Dataset excerpt:
-----

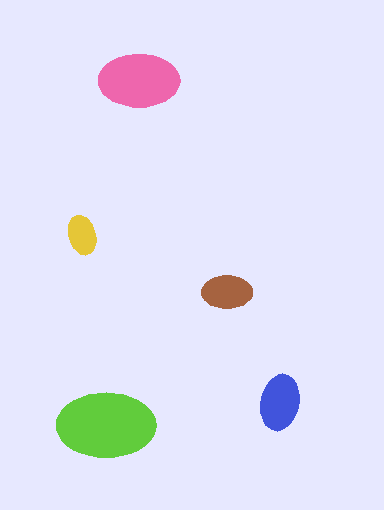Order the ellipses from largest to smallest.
the lime one, the pink one, the blue one, the brown one, the yellow one.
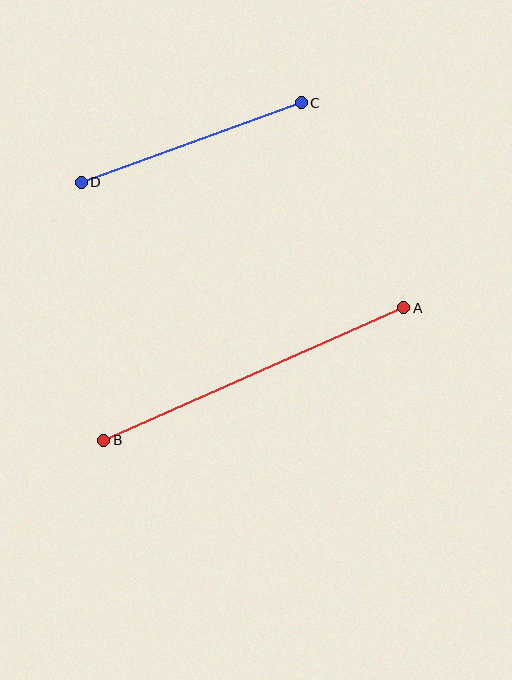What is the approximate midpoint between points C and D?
The midpoint is at approximately (191, 142) pixels.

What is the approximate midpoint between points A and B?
The midpoint is at approximately (254, 374) pixels.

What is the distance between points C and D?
The distance is approximately 234 pixels.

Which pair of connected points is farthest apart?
Points A and B are farthest apart.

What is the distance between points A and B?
The distance is approximately 328 pixels.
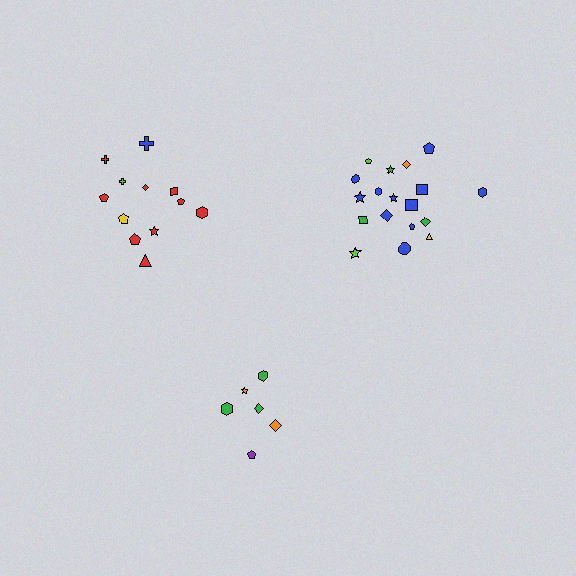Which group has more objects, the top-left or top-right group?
The top-right group.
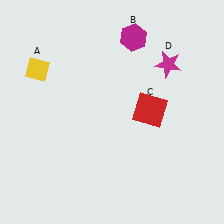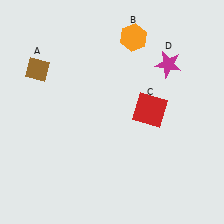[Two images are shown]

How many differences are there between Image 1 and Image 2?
There are 2 differences between the two images.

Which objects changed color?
A changed from yellow to brown. B changed from magenta to orange.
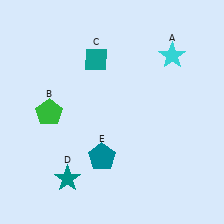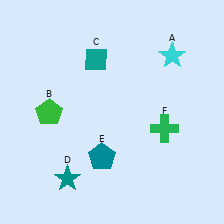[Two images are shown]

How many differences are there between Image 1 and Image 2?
There is 1 difference between the two images.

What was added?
A green cross (F) was added in Image 2.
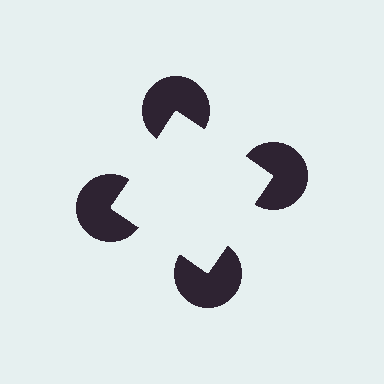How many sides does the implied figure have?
4 sides.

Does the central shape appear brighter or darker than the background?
It typically appears slightly brighter than the background, even though no actual brightness change is drawn.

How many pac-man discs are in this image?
There are 4 — one at each vertex of the illusory square.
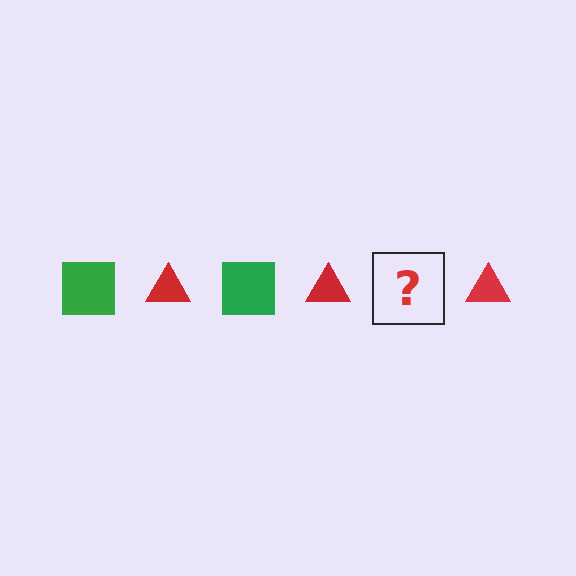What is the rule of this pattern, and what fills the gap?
The rule is that the pattern alternates between green square and red triangle. The gap should be filled with a green square.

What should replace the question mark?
The question mark should be replaced with a green square.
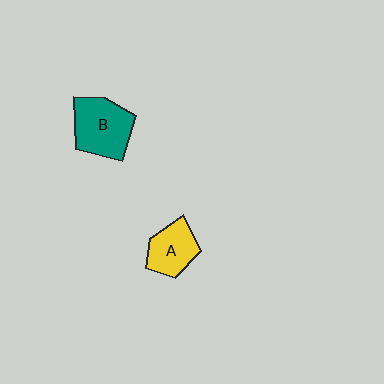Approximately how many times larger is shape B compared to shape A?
Approximately 1.4 times.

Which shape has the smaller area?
Shape A (yellow).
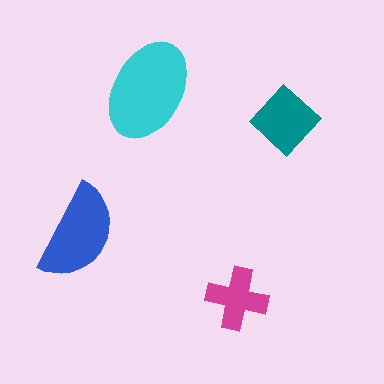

-----

EXERCISE OBJECTIVE: Copy the records above exactly, leaving out every picture.

TASK OUTPUT:
Order the ellipses from largest to smallest.
the lime one, the pink one, the blue one, the brown one, the yellow one.
What is the approximate midpoint between points C and D?
The midpoint is at approximately (191, 142) pixels.

What is the approximate midpoint between points A and B?
The midpoint is at approximately (254, 374) pixels.

What is the distance between points C and D?
The distance is approximately 234 pixels.

Which pair of connected points is farthest apart?
Points A and B are farthest apart.

What is the distance between points A and B?
The distance is approximately 328 pixels.
Which group has more objects, the top-left or top-right group?
The top-right group.
[Two images are shown]

How many differences are there between Image 1 and Image 2?
There are 2 differences between the two images.

Which objects changed color?
A changed from yellow to brown. B changed from magenta to orange.
[Two images are shown]

How many differences are there between Image 1 and Image 2?
There is 1 difference between the two images.

What was added?
A green cross (F) was added in Image 2.
How many sides does the implied figure have?
4 sides.

Does the central shape appear brighter or darker than the background?
It typically appears slightly brighter than the background, even though no actual brightness change is drawn.

How many pac-man discs are in this image?
There are 4 — one at each vertex of the illusory square.
What is the rule of this pattern, and what fills the gap?
The rule is that the pattern alternates between green square and red triangle. The gap should be filled with a green square.

What should replace the question mark?
The question mark should be replaced with a green square.
Approximately how many times larger is shape B compared to shape A?
Approximately 1.4 times.

Which shape has the smaller area?
Shape A (yellow).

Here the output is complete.